▸ **What the exercise asks**: Do not carry the pictures over; copy every other part of the entries exactly.

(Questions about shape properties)
+-------+
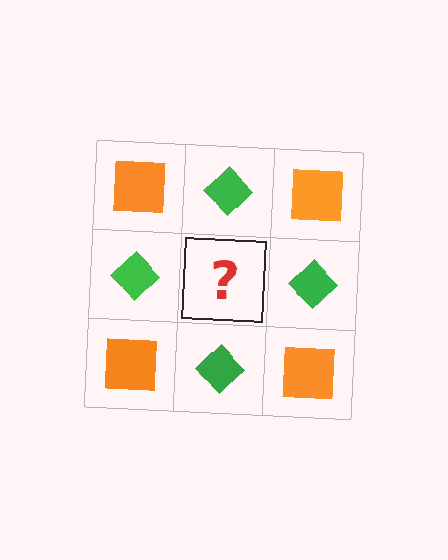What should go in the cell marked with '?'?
The missing cell should contain an orange square.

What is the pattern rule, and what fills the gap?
The rule is that it alternates orange square and green diamond in a checkerboard pattern. The gap should be filled with an orange square.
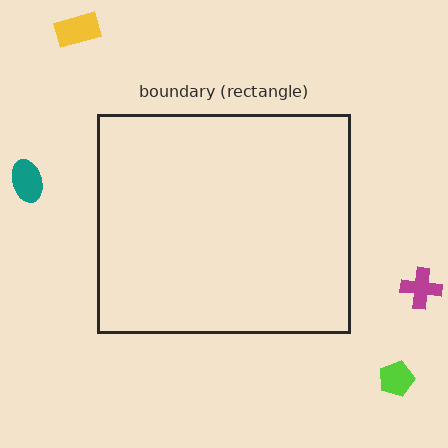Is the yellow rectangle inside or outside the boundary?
Outside.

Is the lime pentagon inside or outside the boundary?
Outside.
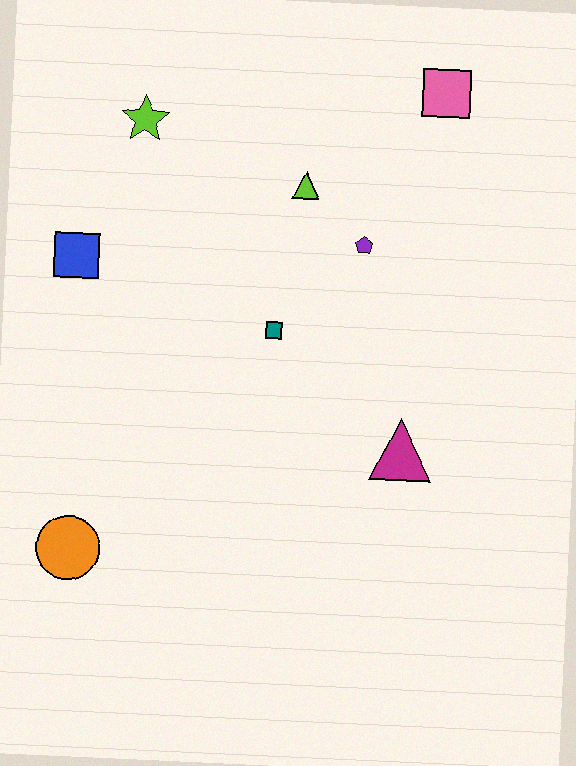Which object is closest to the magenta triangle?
The teal square is closest to the magenta triangle.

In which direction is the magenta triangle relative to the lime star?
The magenta triangle is below the lime star.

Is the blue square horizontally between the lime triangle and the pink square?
No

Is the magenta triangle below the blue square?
Yes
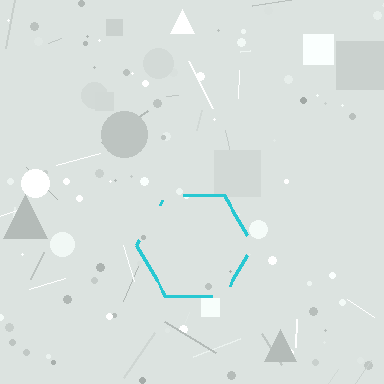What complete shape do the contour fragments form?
The contour fragments form a hexagon.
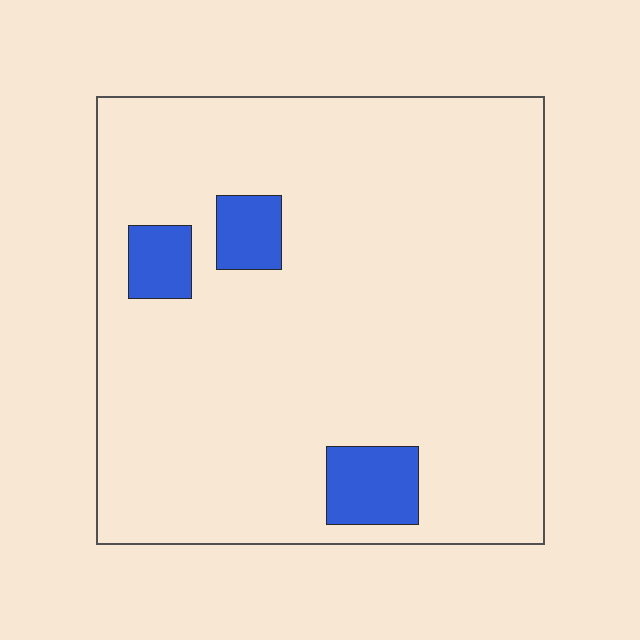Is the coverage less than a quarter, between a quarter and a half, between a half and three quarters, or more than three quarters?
Less than a quarter.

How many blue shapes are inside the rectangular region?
3.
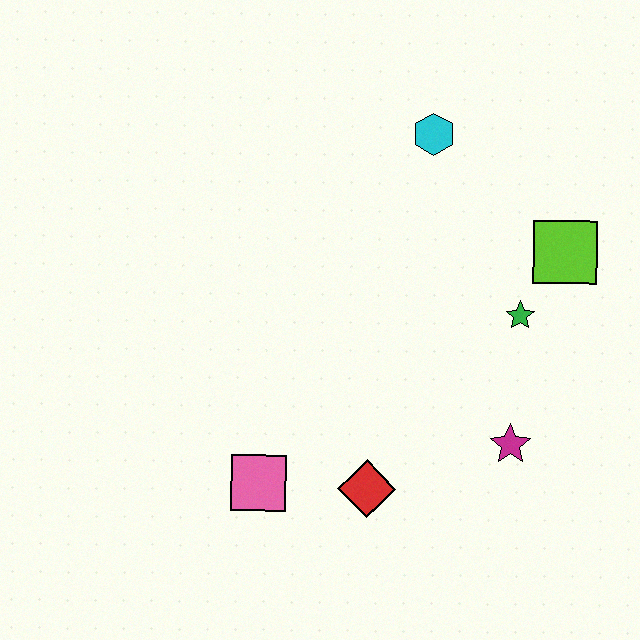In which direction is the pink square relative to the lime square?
The pink square is to the left of the lime square.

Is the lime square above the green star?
Yes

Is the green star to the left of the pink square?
No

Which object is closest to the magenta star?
The green star is closest to the magenta star.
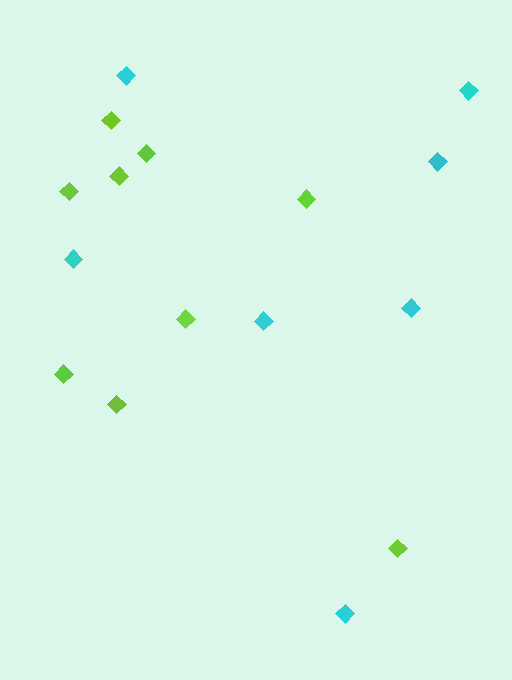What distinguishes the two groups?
There are 2 groups: one group of cyan diamonds (7) and one group of lime diamonds (9).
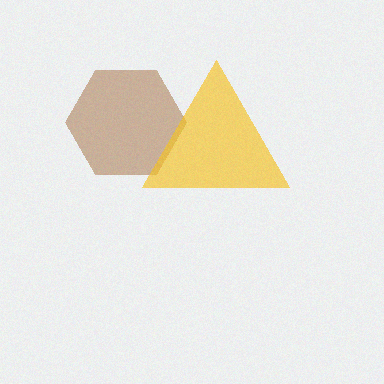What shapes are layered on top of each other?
The layered shapes are: a brown hexagon, a yellow triangle.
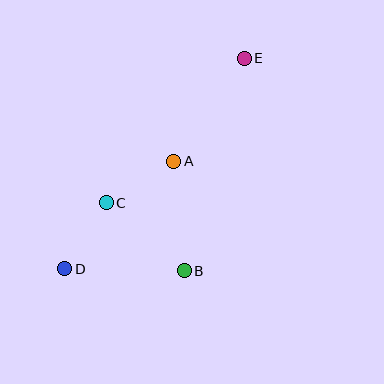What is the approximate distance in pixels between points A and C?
The distance between A and C is approximately 79 pixels.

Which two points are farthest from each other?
Points D and E are farthest from each other.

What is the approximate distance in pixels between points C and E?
The distance between C and E is approximately 200 pixels.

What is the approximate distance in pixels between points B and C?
The distance between B and C is approximately 104 pixels.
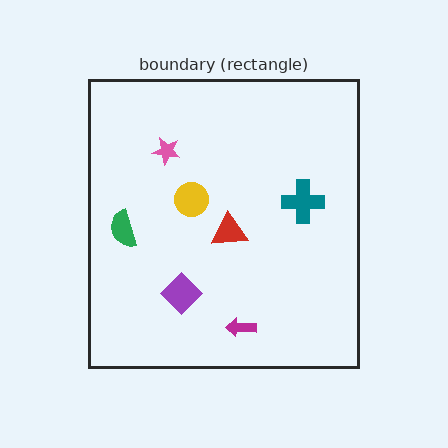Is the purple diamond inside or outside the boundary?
Inside.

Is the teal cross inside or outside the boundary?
Inside.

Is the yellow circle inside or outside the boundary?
Inside.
+-------+
▸ **Task result**:
What should go in the cell marked with '?'?
The missing cell should contain an orange square.

What is the pattern rule, and what fills the gap?
The rule is that it alternates orange square and green diamond in a checkerboard pattern. The gap should be filled with an orange square.
Is the yellow rectangle inside or outside the boundary?
Outside.

Is the lime pentagon inside or outside the boundary?
Outside.
Which object is closest to the magenta triangle?
The teal square is closest to the magenta triangle.

In which direction is the magenta triangle relative to the lime star?
The magenta triangle is below the lime star.

Is the blue square horizontally between the lime triangle and the pink square?
No

Is the magenta triangle below the blue square?
Yes
What complete shape do the contour fragments form?
The contour fragments form a hexagon.
Is the coverage less than a quarter, between a quarter and a half, between a half and three quarters, or more than three quarters?
Less than a quarter.

How many blue shapes are inside the rectangular region?
3.
In which direction is the pink square relative to the lime square?
The pink square is to the left of the lime square.

Is the lime square above the green star?
Yes

Is the green star to the left of the pink square?
No

Which object is closest to the magenta star?
The green star is closest to the magenta star.
What distinguishes the two groups?
There are 2 groups: one group of cyan diamonds (7) and one group of lime diamonds (9).
What shapes are layered on top of each other?
The layered shapes are: a brown hexagon, a yellow triangle.
What is the approximate distance in pixels between points A and C?
The distance between A and C is approximately 79 pixels.

Which two points are farthest from each other?
Points D and E are farthest from each other.

What is the approximate distance in pixels between points C and E?
The distance between C and E is approximately 200 pixels.

What is the approximate distance in pixels between points B and C?
The distance between B and C is approximately 104 pixels.
Is the purple diamond inside or outside the boundary?
Inside.

Is the teal cross inside or outside the boundary?
Inside.

Is the yellow circle inside or outside the boundary?
Inside.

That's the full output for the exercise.